=== Exercise prompt ===
Your answer should be one number: the count of lines in these entries that hold the word "shown".

········

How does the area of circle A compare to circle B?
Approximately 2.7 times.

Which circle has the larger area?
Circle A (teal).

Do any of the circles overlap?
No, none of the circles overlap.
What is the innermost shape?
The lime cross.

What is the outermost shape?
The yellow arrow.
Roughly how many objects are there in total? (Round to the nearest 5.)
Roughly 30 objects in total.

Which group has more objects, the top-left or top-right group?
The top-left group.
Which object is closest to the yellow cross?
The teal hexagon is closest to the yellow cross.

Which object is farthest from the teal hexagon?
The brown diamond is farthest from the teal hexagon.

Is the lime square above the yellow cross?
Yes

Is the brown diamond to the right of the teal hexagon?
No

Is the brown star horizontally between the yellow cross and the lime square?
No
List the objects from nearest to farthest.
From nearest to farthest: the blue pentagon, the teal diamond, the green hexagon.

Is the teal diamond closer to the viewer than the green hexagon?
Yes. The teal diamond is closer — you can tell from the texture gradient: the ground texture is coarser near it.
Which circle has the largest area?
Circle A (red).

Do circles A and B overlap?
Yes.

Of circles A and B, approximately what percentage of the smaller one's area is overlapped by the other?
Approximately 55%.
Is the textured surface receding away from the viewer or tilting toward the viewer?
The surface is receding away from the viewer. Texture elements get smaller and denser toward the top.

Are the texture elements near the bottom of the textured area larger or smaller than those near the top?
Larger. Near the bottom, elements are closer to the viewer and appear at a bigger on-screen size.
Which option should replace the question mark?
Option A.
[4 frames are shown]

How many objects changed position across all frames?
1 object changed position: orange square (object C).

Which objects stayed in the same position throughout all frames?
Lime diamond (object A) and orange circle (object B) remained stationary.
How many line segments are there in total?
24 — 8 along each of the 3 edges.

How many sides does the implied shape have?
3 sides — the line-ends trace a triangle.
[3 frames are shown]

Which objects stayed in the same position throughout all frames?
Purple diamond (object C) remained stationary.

········

=== Task answer ===
2